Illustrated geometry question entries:
▼
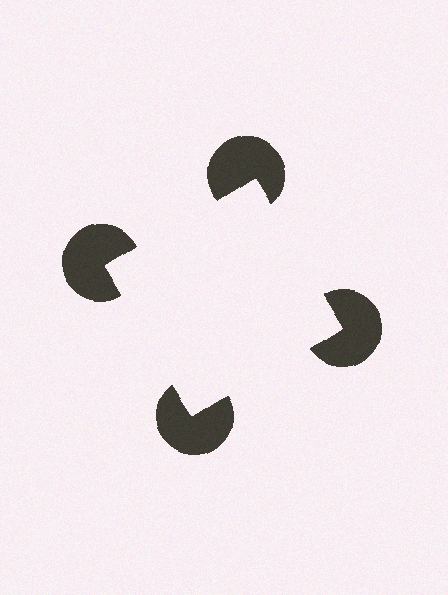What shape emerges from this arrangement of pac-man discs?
An illusory square — its edges are inferred from the aligned wedge cuts in the pac-man discs, not physically drawn.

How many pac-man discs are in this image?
There are 4 — one at each vertex of the illusory square.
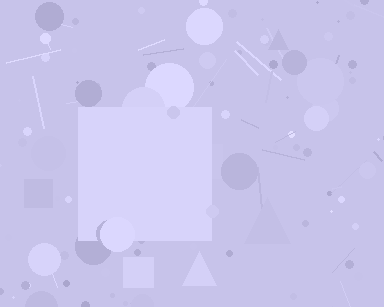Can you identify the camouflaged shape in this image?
The camouflaged shape is a square.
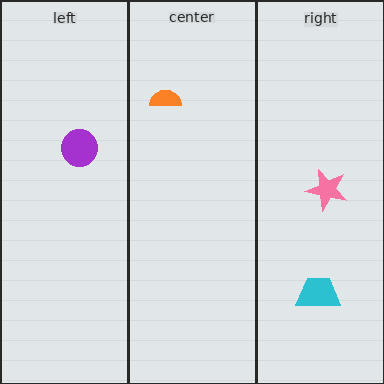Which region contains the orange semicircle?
The center region.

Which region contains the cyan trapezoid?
The right region.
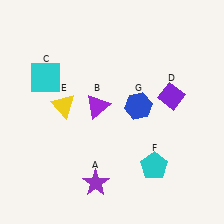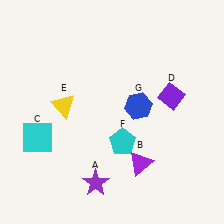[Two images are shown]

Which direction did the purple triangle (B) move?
The purple triangle (B) moved down and to the right.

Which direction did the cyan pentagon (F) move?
The cyan pentagon (F) moved up and to the left.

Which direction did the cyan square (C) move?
The cyan square (C) moved down.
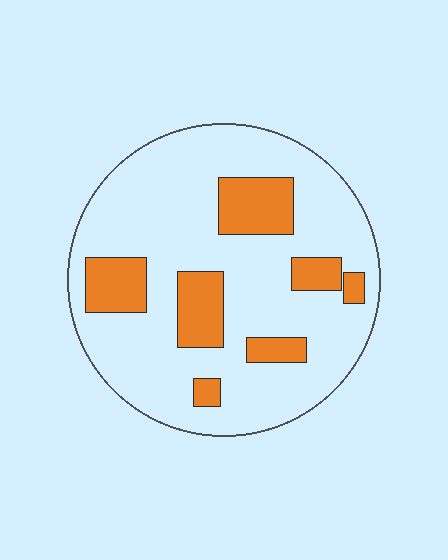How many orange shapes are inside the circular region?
7.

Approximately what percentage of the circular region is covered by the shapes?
Approximately 20%.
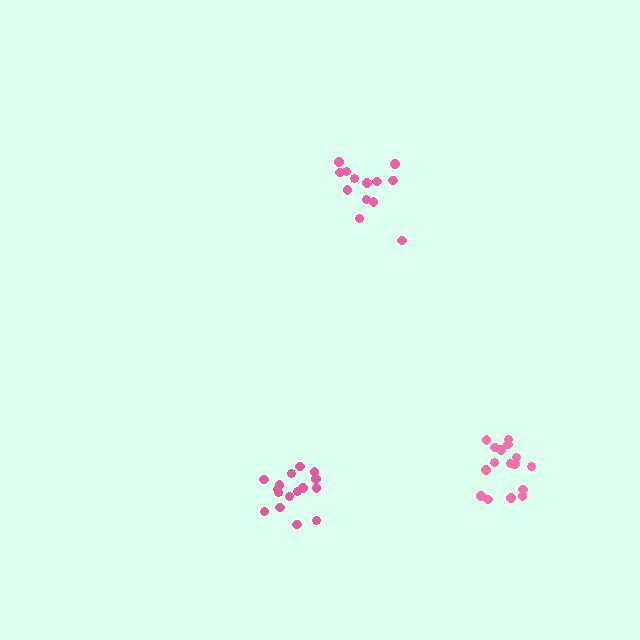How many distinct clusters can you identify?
There are 3 distinct clusters.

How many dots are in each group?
Group 1: 13 dots, Group 2: 16 dots, Group 3: 16 dots (45 total).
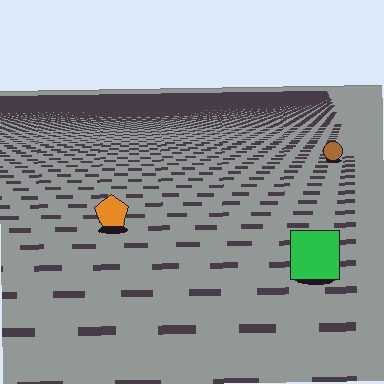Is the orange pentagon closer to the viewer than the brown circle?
Yes. The orange pentagon is closer — you can tell from the texture gradient: the ground texture is coarser near it.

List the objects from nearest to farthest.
From nearest to farthest: the green square, the orange pentagon, the brown circle.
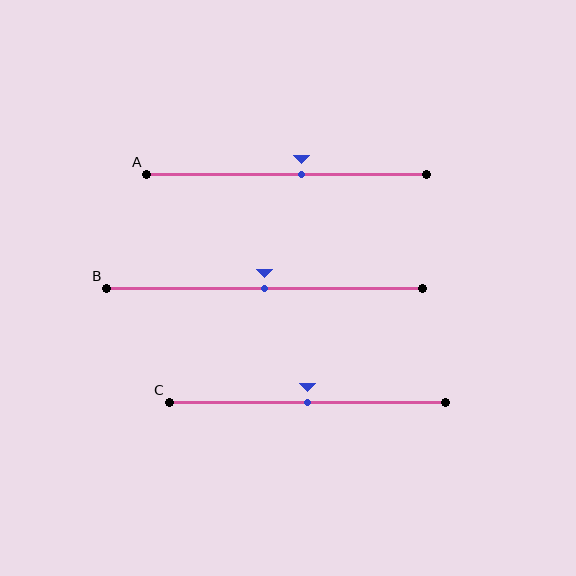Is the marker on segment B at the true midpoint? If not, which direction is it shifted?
Yes, the marker on segment B is at the true midpoint.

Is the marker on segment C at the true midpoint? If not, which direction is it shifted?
Yes, the marker on segment C is at the true midpoint.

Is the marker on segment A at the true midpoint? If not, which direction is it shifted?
No, the marker on segment A is shifted to the right by about 5% of the segment length.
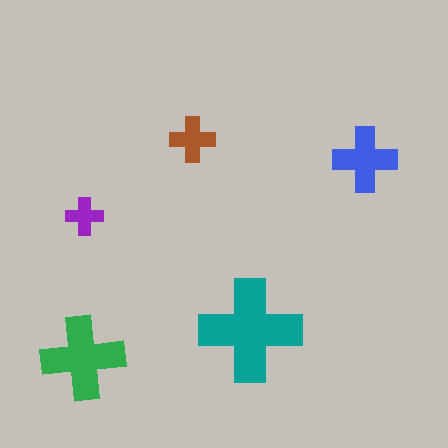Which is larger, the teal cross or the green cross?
The teal one.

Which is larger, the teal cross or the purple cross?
The teal one.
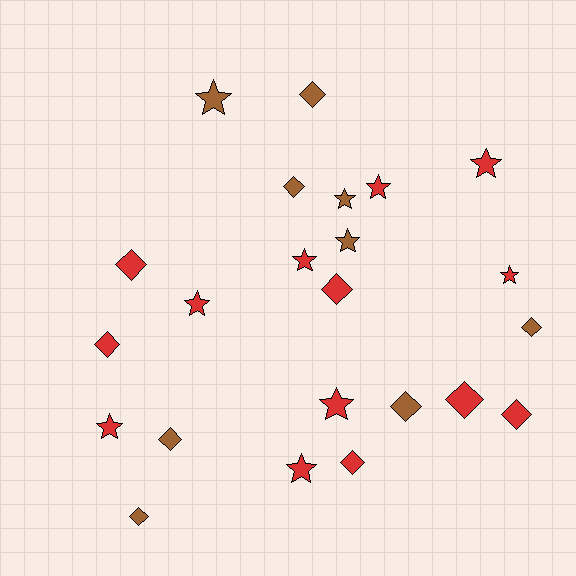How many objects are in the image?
There are 23 objects.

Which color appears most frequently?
Red, with 14 objects.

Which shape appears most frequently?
Diamond, with 12 objects.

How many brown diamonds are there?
There are 6 brown diamonds.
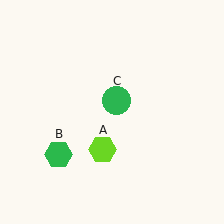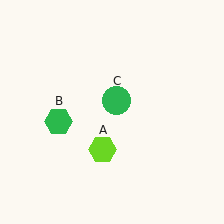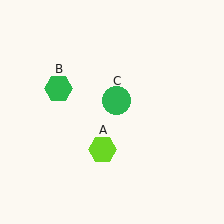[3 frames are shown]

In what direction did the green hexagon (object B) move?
The green hexagon (object B) moved up.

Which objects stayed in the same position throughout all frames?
Lime hexagon (object A) and green circle (object C) remained stationary.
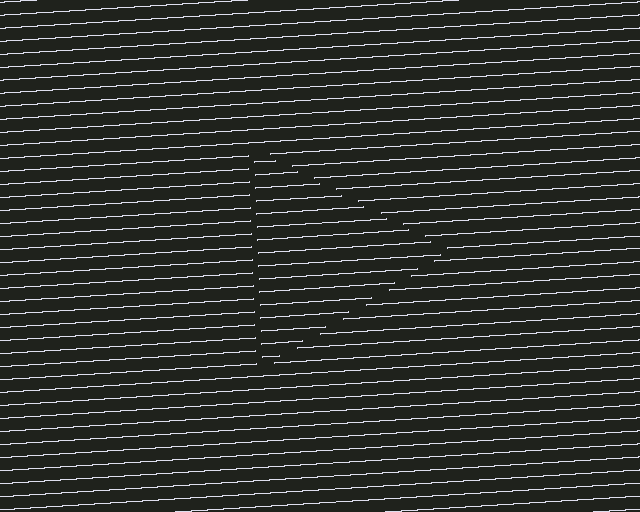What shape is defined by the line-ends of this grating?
An illusory triangle. The interior of the shape contains the same grating, shifted by half a period — the contour is defined by the phase discontinuity where line-ends from the inner and outer gratings abut.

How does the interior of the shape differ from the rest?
▲
INSTRUCTIONS FOR THE TASK:
Repeat the entries exactly. Pictures are excluded from the copy.

ANSWER TO THE EXERCISE:
What shape emerges from this arrangement of pac-man discs?
An illusory square — its edges are inferred from the aligned wedge cuts in the pac-man discs, not physically drawn.

How many pac-man discs are in this image?
There are 4 — one at each vertex of the illusory square.
Can you identify the camouflaged shape in this image?
The camouflaged shape is a square.
Which region contains the orange semicircle?
The center region.

Which region contains the cyan trapezoid?
The right region.
[Two images are shown]

Which direction did the purple triangle (B) move?
The purple triangle (B) moved down and to the right.

Which direction did the cyan pentagon (F) move?
The cyan pentagon (F) moved up and to the left.

Which direction did the cyan square (C) move?
The cyan square (C) moved down.
How many orange shapes are inside the circular region?
7.

Approximately what percentage of the circular region is covered by the shapes?
Approximately 20%.
How many distinct clusters can you identify?
There are 3 distinct clusters.

How many dots are in each group?
Group 1: 13 dots, Group 2: 16 dots, Group 3: 16 dots (45 total).
Is the orange pentagon closer to the viewer than the brown circle?
Yes. The orange pentagon is closer — you can tell from the texture gradient: the ground texture is coarser near it.

List the objects from nearest to farthest.
From nearest to farthest: the green square, the orange pentagon, the brown circle.
Is the marker on segment B at the true midpoint? If not, which direction is it shifted?
Yes, the marker on segment B is at the true midpoint.

Is the marker on segment C at the true midpoint? If not, which direction is it shifted?
Yes, the marker on segment C is at the true midpoint.

Is the marker on segment A at the true midpoint? If not, which direction is it shifted?
No, the marker on segment A is shifted to the right by about 5% of the segment length.
Which is larger, the teal cross or the green cross?
The teal one.

Which is larger, the teal cross or the purple cross?
The teal one.
How many objects are in the image?
There are 23 objects.

Which color appears most frequently?
Red, with 14 objects.

Which shape appears most frequently?
Diamond, with 12 objects.

How many brown diamonds are there?
There are 6 brown diamonds.
[3 frames are shown]

In what direction did the green hexagon (object B) move?
The green hexagon (object B) moved up.

Which objects stayed in the same position throughout all frames?
Lime hexagon (object A) and green circle (object C) remained stationary.
What shape is defined by the line-ends of this grating?
An illusory triangle. The interior of the shape contains the same grating, shifted by half a period — the contour is defined by the phase discontinuity where line-ends from the inner and outer gratings abut.

How does the interior of the shape differ from the rest?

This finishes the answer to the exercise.